Every line from the one containing "How many overlapping" through the end of the listing below must be given again exactly, and nothing else; exclude pictures.

* _Records for the task_
○ ○ ○

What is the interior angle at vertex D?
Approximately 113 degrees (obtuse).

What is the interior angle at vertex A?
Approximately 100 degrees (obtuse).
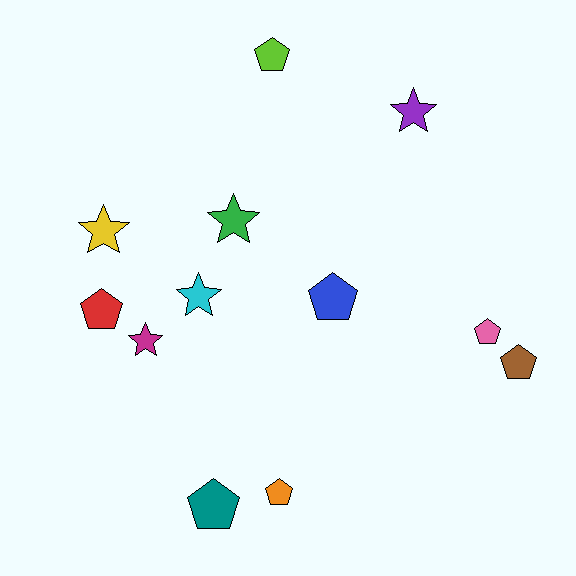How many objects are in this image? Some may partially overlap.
There are 12 objects.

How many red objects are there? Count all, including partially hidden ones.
There is 1 red object.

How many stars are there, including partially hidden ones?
There are 5 stars.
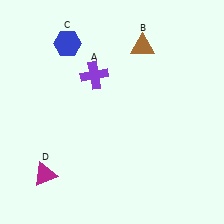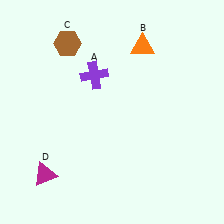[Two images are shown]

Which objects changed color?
B changed from brown to orange. C changed from blue to brown.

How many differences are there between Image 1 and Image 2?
There are 2 differences between the two images.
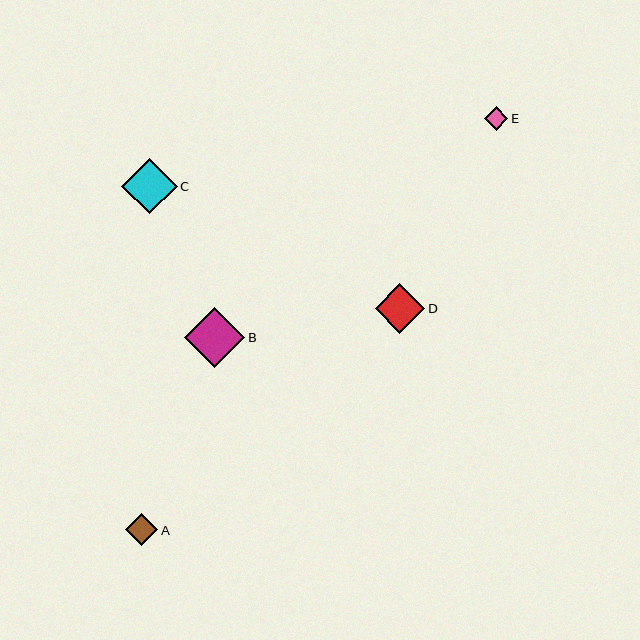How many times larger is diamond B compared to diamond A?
Diamond B is approximately 1.9 times the size of diamond A.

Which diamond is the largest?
Diamond B is the largest with a size of approximately 60 pixels.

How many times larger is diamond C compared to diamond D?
Diamond C is approximately 1.1 times the size of diamond D.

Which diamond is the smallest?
Diamond E is the smallest with a size of approximately 24 pixels.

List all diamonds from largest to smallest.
From largest to smallest: B, C, D, A, E.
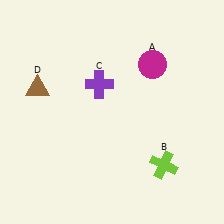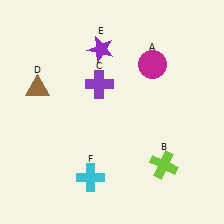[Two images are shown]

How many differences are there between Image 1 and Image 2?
There are 2 differences between the two images.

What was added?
A purple star (E), a cyan cross (F) were added in Image 2.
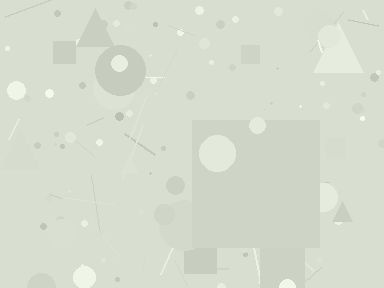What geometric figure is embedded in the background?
A square is embedded in the background.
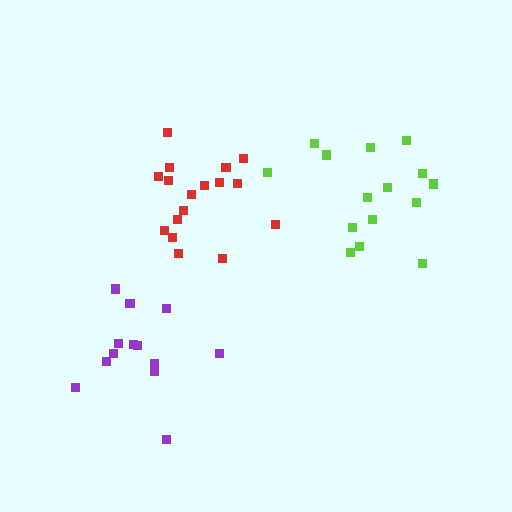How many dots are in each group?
Group 1: 15 dots, Group 2: 17 dots, Group 3: 13 dots (45 total).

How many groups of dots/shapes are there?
There are 3 groups.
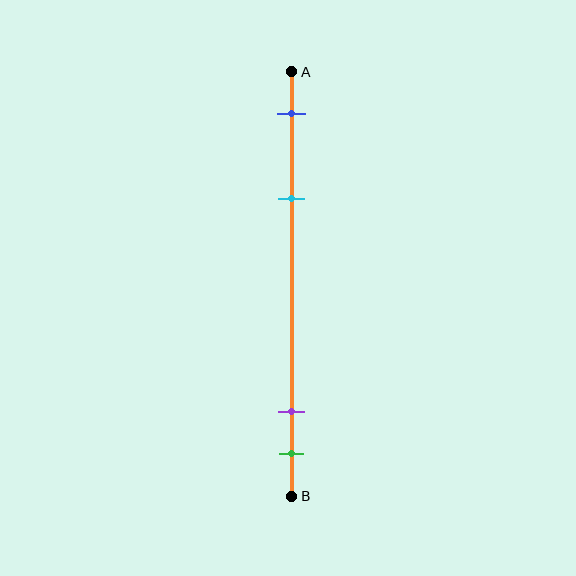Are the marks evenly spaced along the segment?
No, the marks are not evenly spaced.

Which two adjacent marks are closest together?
The purple and green marks are the closest adjacent pair.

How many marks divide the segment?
There are 4 marks dividing the segment.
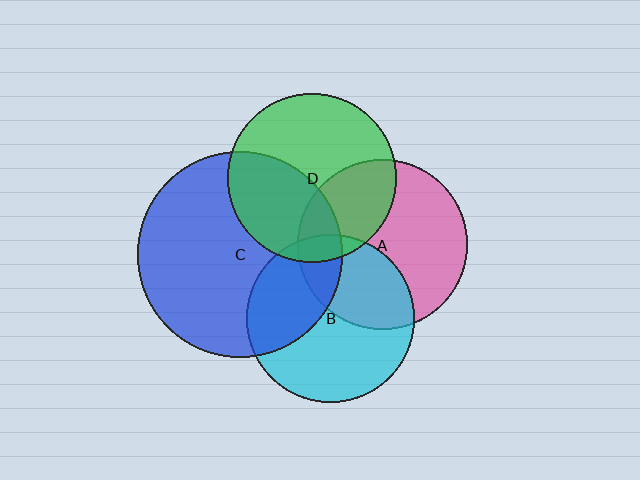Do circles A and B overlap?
Yes.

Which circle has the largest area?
Circle C (blue).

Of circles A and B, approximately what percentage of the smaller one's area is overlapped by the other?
Approximately 35%.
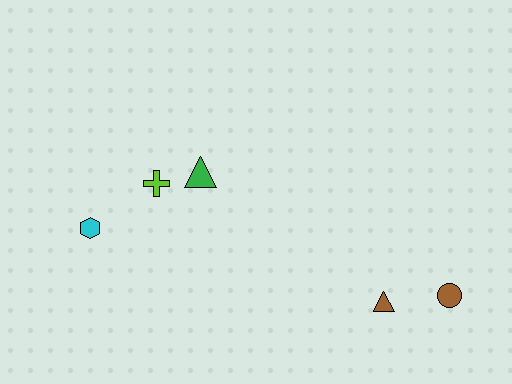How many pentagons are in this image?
There are no pentagons.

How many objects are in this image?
There are 5 objects.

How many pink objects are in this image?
There are no pink objects.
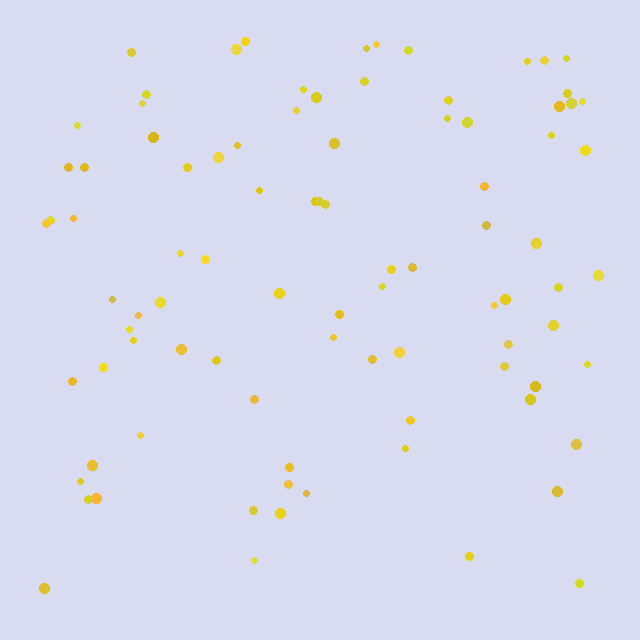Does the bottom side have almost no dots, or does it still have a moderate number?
Still a moderate number, just noticeably fewer than the top.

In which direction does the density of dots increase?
From bottom to top, with the top side densest.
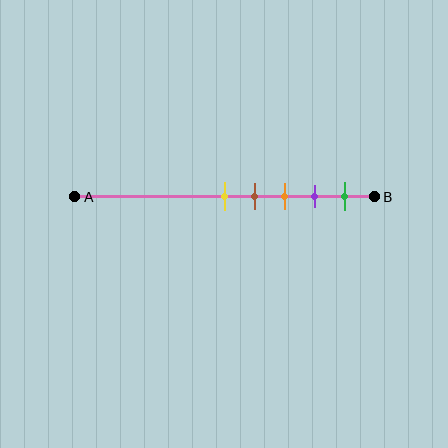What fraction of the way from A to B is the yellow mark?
The yellow mark is approximately 50% (0.5) of the way from A to B.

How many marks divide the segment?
There are 5 marks dividing the segment.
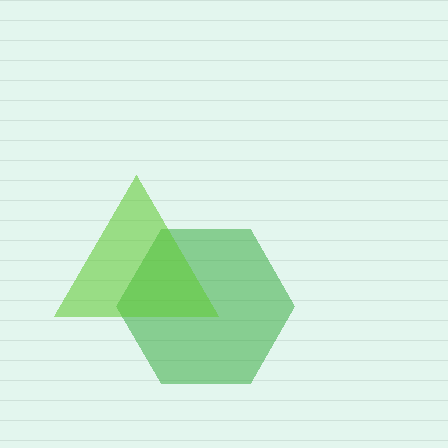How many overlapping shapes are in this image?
There are 2 overlapping shapes in the image.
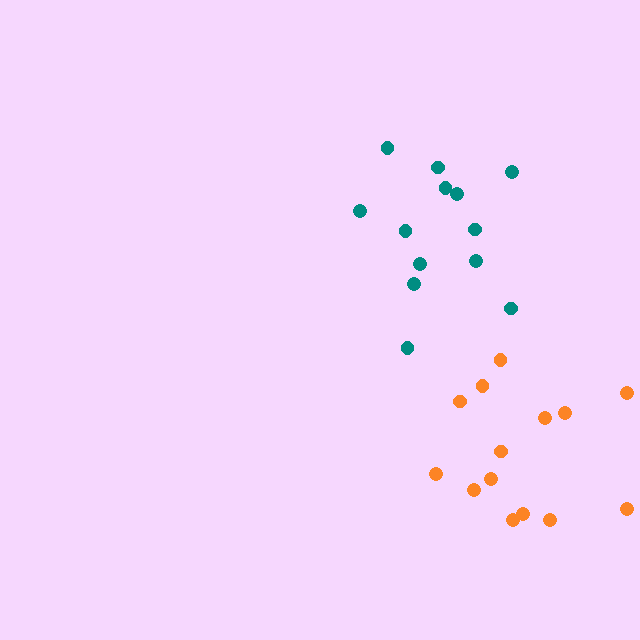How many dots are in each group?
Group 1: 14 dots, Group 2: 13 dots (27 total).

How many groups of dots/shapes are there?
There are 2 groups.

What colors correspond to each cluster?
The clusters are colored: orange, teal.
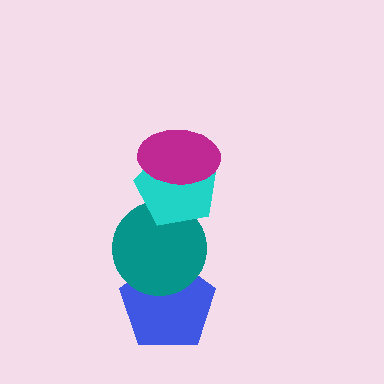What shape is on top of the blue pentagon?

○ ○ ○

* _Correct result_
How many overlapping shapes are in this image?
There are 2 overlapping shapes in the image.
How many dots are in each group?
Group 1: 14 dots, Group 2: 13 dots (27 total).

How many groups of dots/shapes are there?
There are 2 groups.

What colors correspond to each cluster?
The clusters are colored: orange, teal.
What shape is on top of the blue pentagon?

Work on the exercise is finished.